| WHAT TO WORK ON |
Extract every line between the one with "What color is the cell at row 1, column B?" and the end of the entries, both included, word for word and free of pictures.

| RECORDS SUPPLIED |
---*---

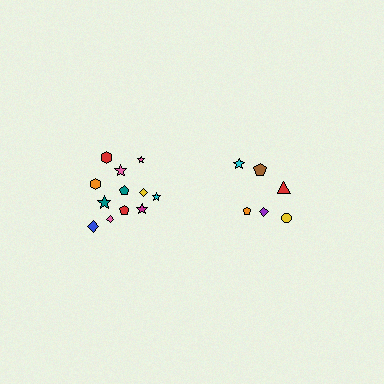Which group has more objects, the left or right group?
The left group.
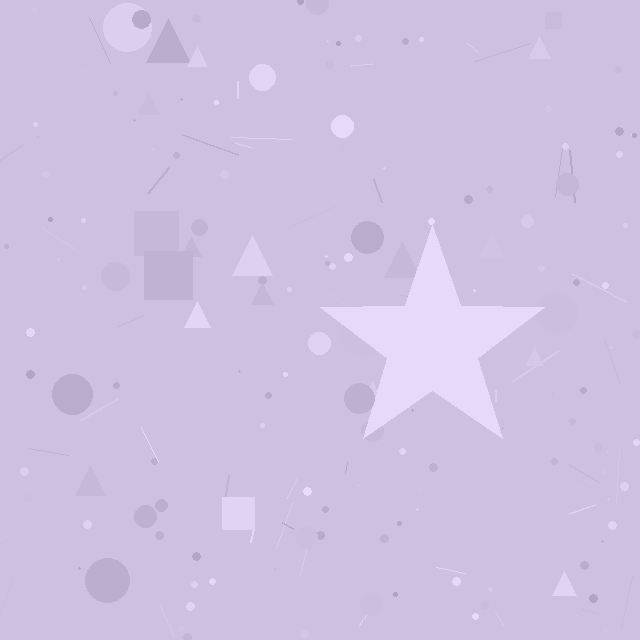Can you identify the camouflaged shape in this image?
The camouflaged shape is a star.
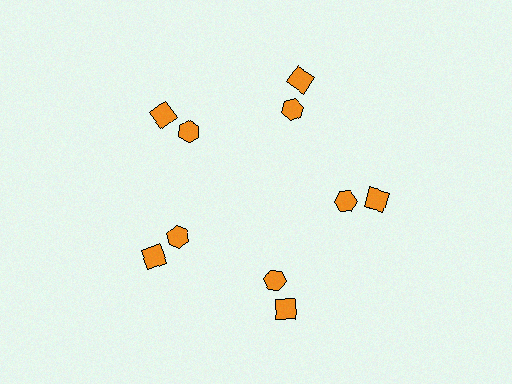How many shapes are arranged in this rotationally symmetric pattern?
There are 10 shapes, arranged in 5 groups of 2.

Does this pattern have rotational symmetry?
Yes, this pattern has 5-fold rotational symmetry. It looks the same after rotating 72 degrees around the center.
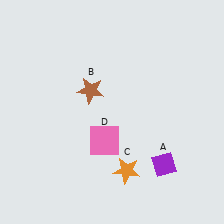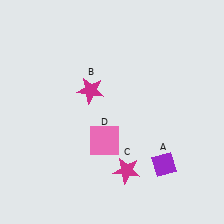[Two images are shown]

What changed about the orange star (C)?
In Image 1, C is orange. In Image 2, it changed to magenta.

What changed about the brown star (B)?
In Image 1, B is brown. In Image 2, it changed to magenta.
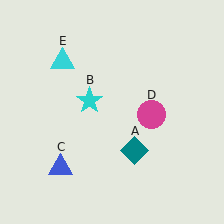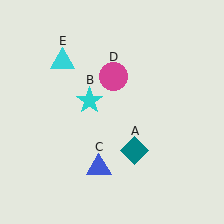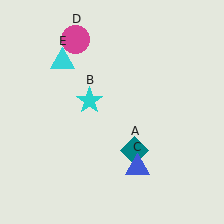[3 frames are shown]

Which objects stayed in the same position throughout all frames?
Teal diamond (object A) and cyan star (object B) and cyan triangle (object E) remained stationary.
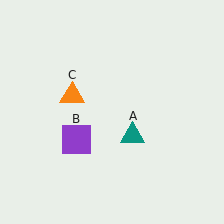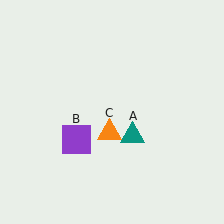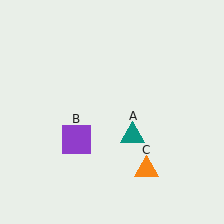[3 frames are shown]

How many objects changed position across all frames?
1 object changed position: orange triangle (object C).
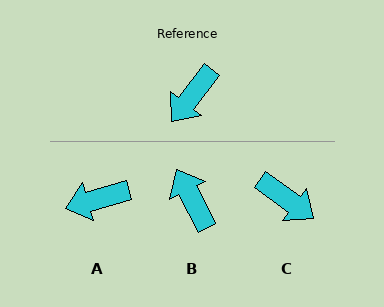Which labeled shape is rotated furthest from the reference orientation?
B, about 115 degrees away.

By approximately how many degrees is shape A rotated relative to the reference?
Approximately 36 degrees clockwise.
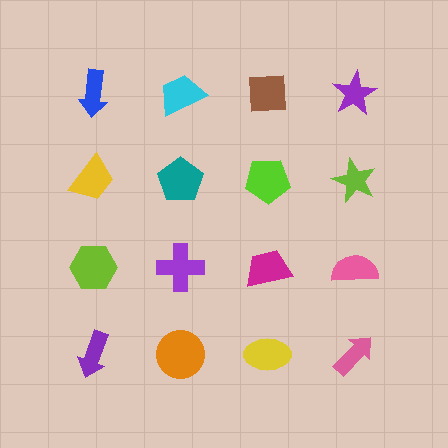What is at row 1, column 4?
A purple star.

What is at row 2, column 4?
A lime star.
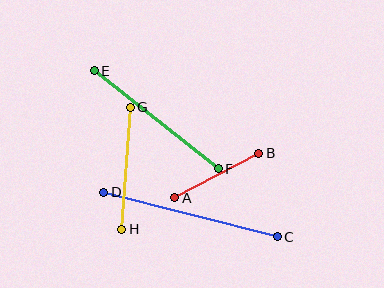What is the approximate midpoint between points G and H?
The midpoint is at approximately (126, 168) pixels.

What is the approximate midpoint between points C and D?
The midpoint is at approximately (190, 215) pixels.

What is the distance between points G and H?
The distance is approximately 123 pixels.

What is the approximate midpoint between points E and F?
The midpoint is at approximately (156, 120) pixels.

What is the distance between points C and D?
The distance is approximately 179 pixels.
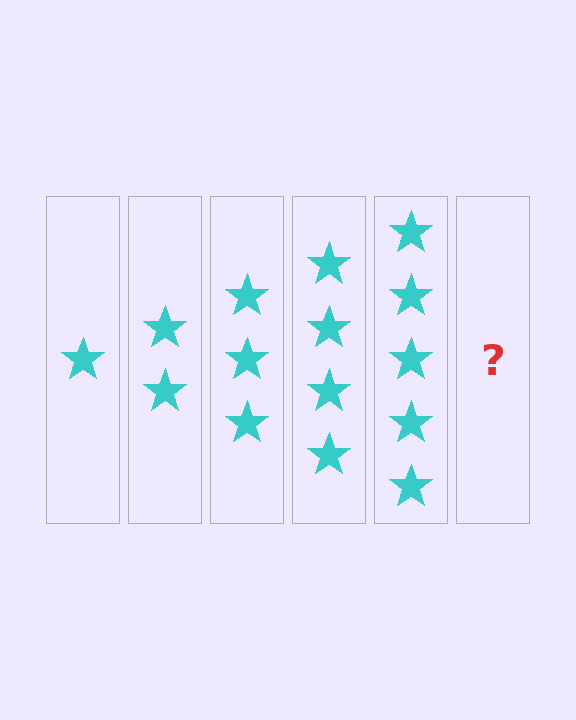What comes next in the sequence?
The next element should be 6 stars.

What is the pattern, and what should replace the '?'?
The pattern is that each step adds one more star. The '?' should be 6 stars.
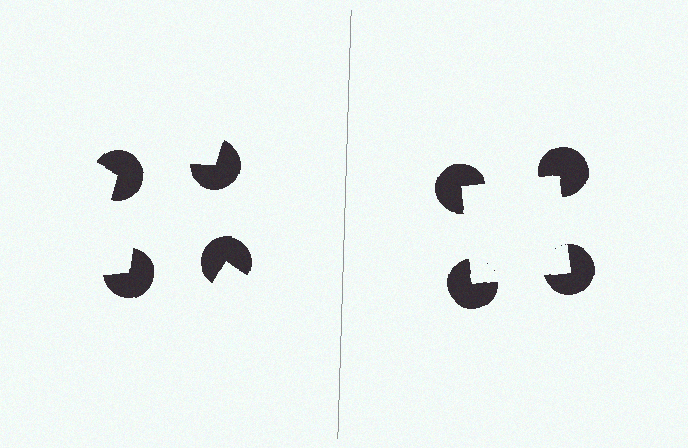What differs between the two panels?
The pac-man discs are positioned identically on both sides; only the wedge orientations differ. On the right they align to a square; on the left they are misaligned.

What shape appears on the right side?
An illusory square.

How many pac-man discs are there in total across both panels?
8 — 4 on each side.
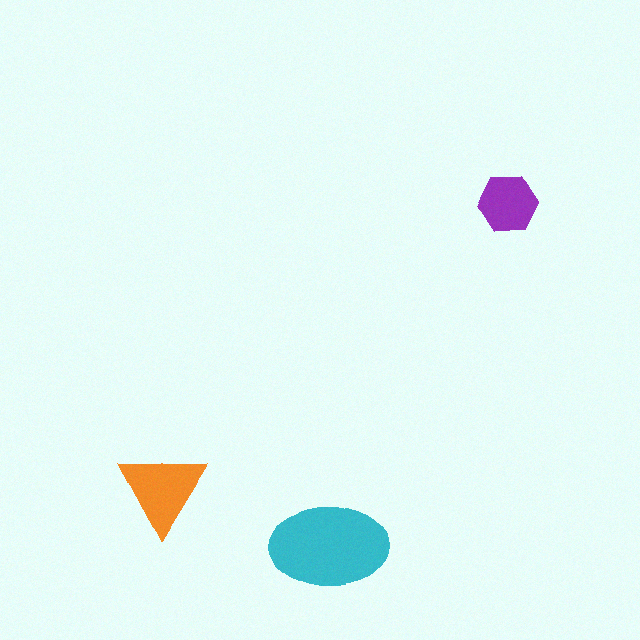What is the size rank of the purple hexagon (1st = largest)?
3rd.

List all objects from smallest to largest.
The purple hexagon, the orange triangle, the cyan ellipse.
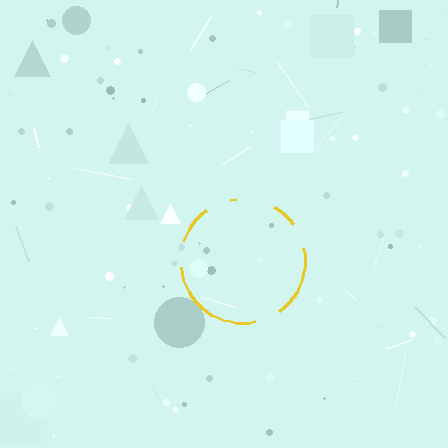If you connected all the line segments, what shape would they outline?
They would outline a circle.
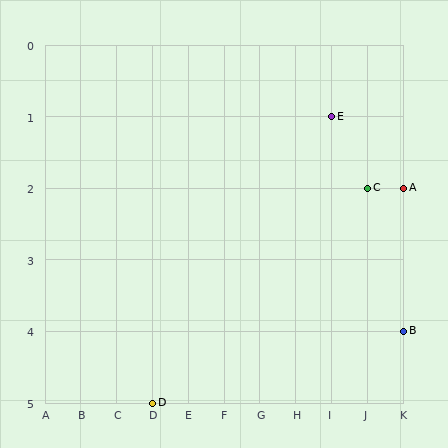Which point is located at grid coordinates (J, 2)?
Point C is at (J, 2).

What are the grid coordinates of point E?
Point E is at grid coordinates (I, 1).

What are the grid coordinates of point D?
Point D is at grid coordinates (D, 5).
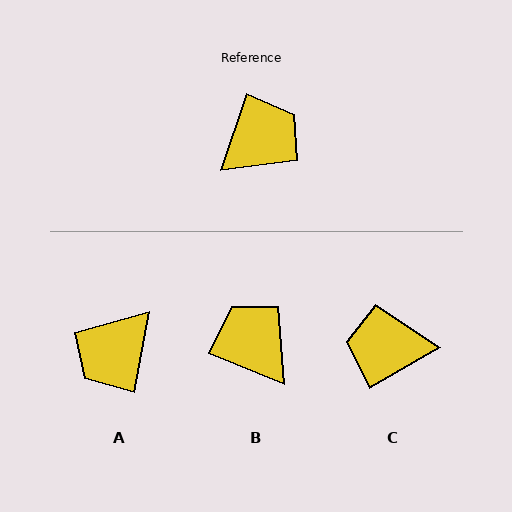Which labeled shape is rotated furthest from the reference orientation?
A, about 171 degrees away.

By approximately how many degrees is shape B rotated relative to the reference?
Approximately 87 degrees counter-clockwise.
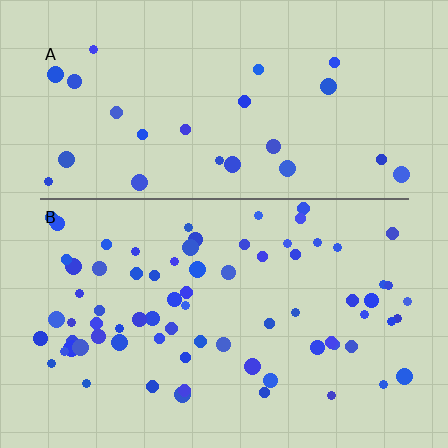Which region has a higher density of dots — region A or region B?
B (the bottom).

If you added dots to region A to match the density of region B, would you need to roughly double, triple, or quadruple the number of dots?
Approximately triple.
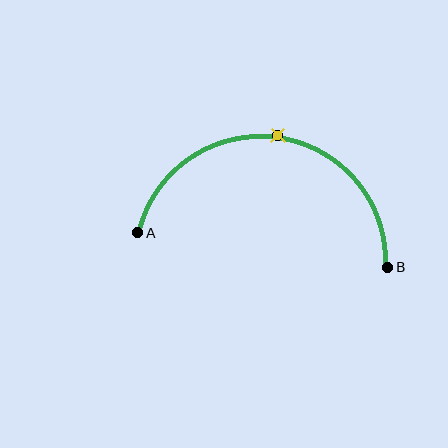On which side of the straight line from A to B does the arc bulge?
The arc bulges above the straight line connecting A and B.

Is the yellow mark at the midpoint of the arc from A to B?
Yes. The yellow mark lies on the arc at equal arc-length from both A and B — it is the arc midpoint.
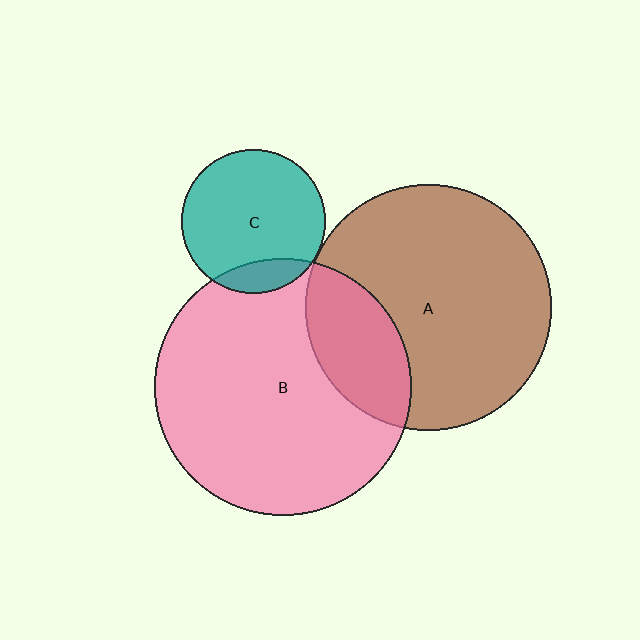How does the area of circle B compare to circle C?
Approximately 3.2 times.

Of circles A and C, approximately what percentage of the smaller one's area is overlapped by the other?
Approximately 5%.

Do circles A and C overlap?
Yes.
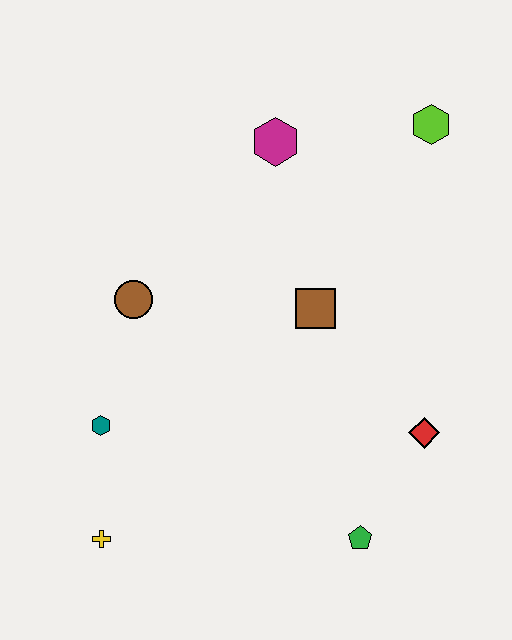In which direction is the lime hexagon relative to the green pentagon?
The lime hexagon is above the green pentagon.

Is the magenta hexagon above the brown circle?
Yes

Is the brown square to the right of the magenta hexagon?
Yes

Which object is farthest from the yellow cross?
The lime hexagon is farthest from the yellow cross.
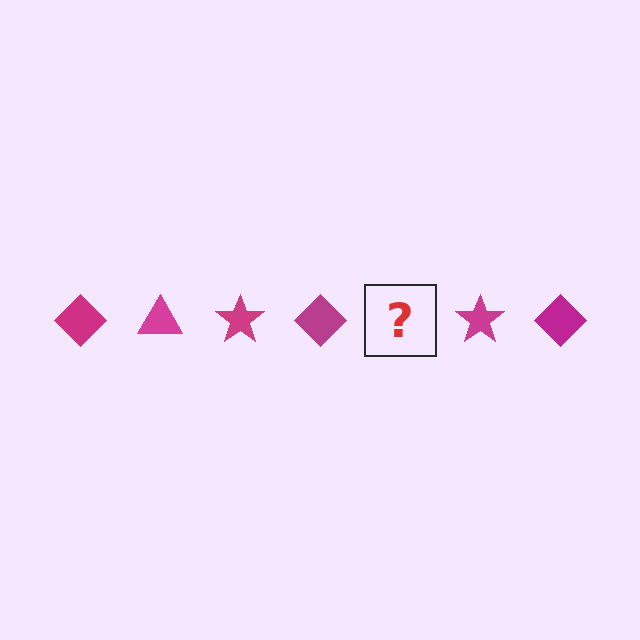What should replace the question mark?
The question mark should be replaced with a magenta triangle.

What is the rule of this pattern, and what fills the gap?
The rule is that the pattern cycles through diamond, triangle, star shapes in magenta. The gap should be filled with a magenta triangle.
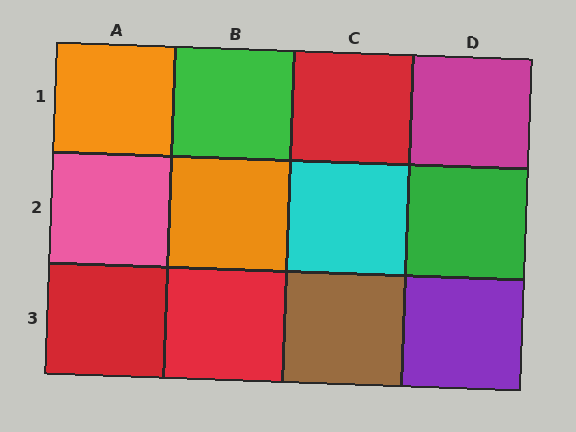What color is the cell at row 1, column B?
Green.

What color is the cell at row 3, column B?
Red.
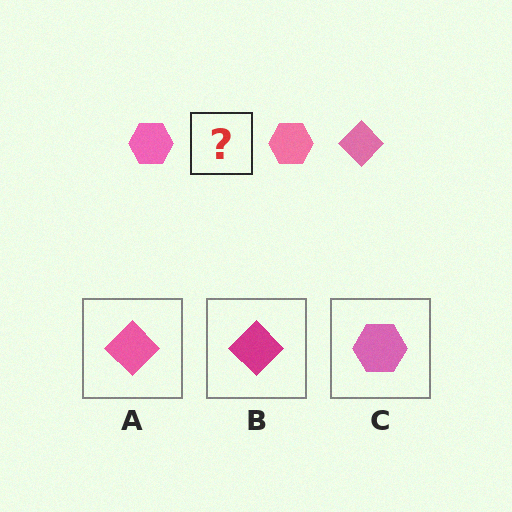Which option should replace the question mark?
Option A.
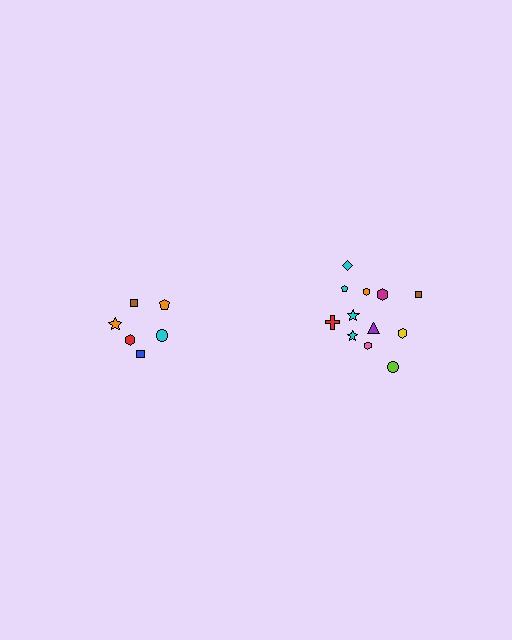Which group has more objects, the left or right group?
The right group.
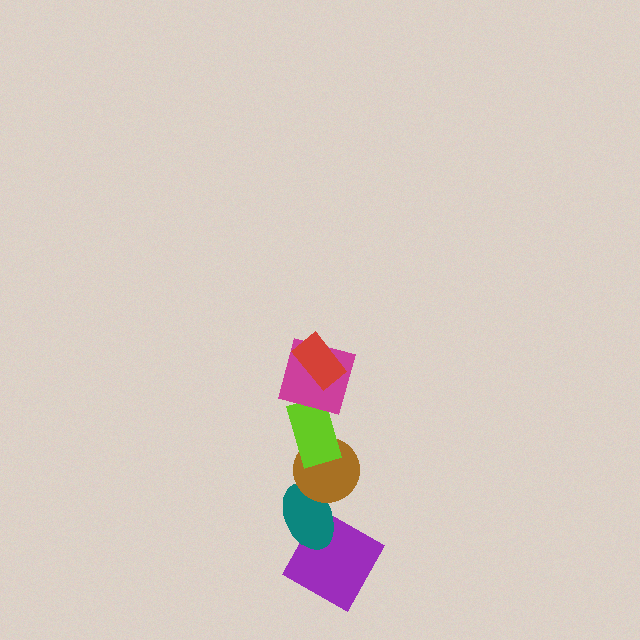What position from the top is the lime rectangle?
The lime rectangle is 3rd from the top.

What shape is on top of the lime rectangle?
The magenta square is on top of the lime rectangle.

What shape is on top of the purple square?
The teal ellipse is on top of the purple square.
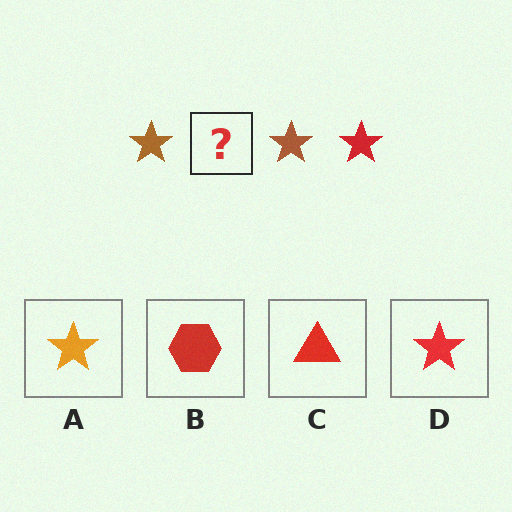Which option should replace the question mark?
Option D.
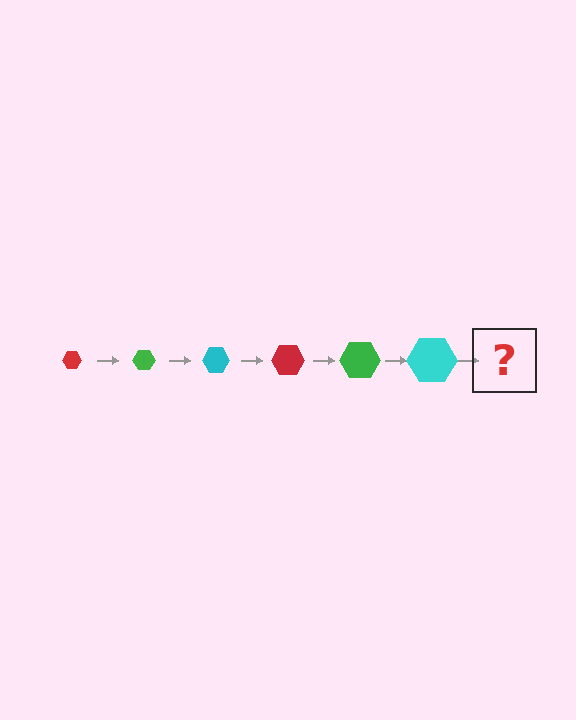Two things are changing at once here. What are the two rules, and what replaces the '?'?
The two rules are that the hexagon grows larger each step and the color cycles through red, green, and cyan. The '?' should be a red hexagon, larger than the previous one.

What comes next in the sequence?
The next element should be a red hexagon, larger than the previous one.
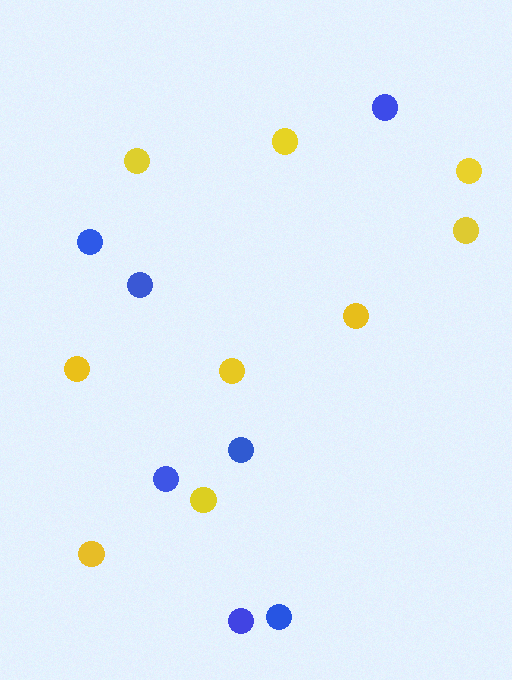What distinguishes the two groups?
There are 2 groups: one group of yellow circles (9) and one group of blue circles (7).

---*---

| TASK SOLUTION |
What color is the cell at row 1, column B?
Green.

What color is the cell at row 3, column B?
Red.
Which option should replace the question mark?
Option A.
Which group has more objects, the left or right group?
The right group.
What position from the top is the lime rectangle?
The lime rectangle is 3rd from the top.

What shape is on top of the lime rectangle?
The magenta square is on top of the lime rectangle.

What shape is on top of the purple square?
The teal ellipse is on top of the purple square.
Which option should replace the question mark?
Option D.
Two things are changing at once here. What are the two rules, and what replaces the '?'?
The two rules are that the hexagon grows larger each step and the color cycles through red, green, and cyan. The '?' should be a red hexagon, larger than the previous one.

What comes next in the sequence?
The next element should be a red hexagon, larger than the previous one.
What distinguishes the two groups?
There are 2 groups: one group of yellow circles (9) and one group of blue circles (7).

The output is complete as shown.